Entries provided =
--- Begin ---

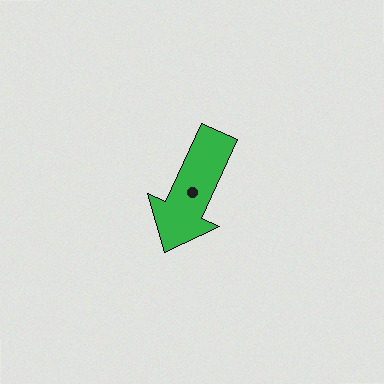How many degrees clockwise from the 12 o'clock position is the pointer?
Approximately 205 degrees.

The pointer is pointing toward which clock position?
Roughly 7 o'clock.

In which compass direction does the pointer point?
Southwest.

--- End ---
--- Begin ---

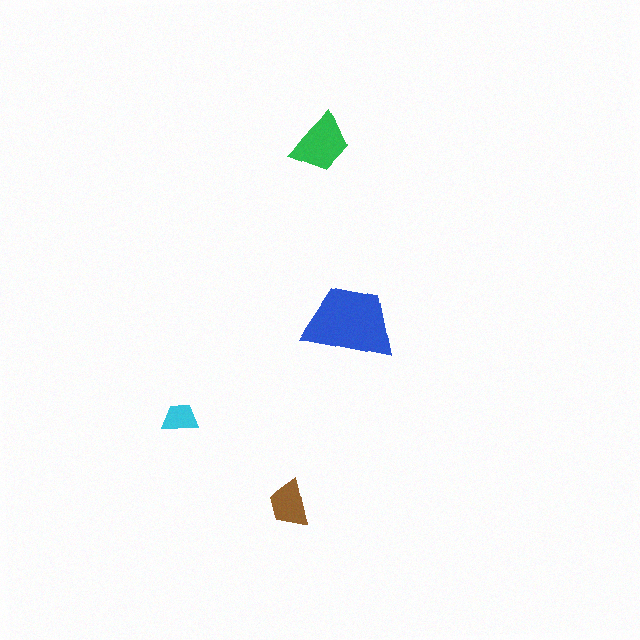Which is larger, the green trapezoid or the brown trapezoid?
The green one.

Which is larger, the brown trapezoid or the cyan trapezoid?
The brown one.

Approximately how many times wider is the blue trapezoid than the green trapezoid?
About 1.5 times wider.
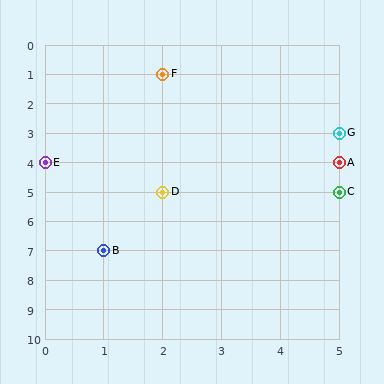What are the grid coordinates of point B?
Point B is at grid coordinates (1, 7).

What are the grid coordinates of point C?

--- End ---
--- Begin ---

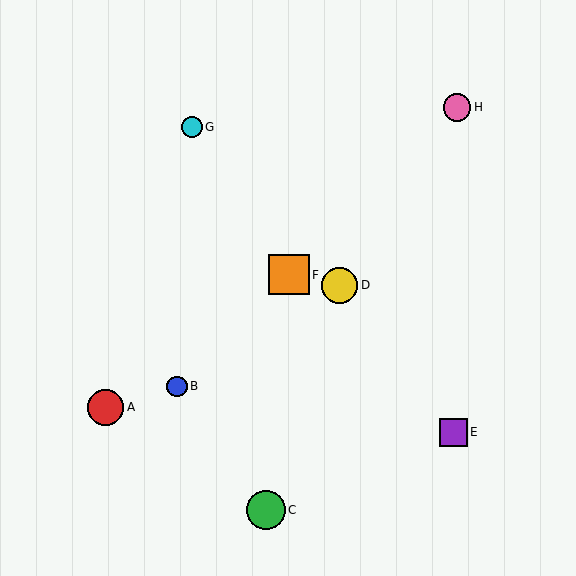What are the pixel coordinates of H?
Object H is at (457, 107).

--- End ---

Stated goal = Above are some records. Reproduce the lines from the one with "Approximately how many" down to the one with "What are the grid coordinates of point C?", keeping both, and leave every picture out.

Answer to this exercise =
Approximately how many times wider is the blue trapezoid than the green trapezoid?
About 1.5 times wider.
What are the grid coordinates of point B?
Point B is at grid coordinates (1, 7).

What are the grid coordinates of point C?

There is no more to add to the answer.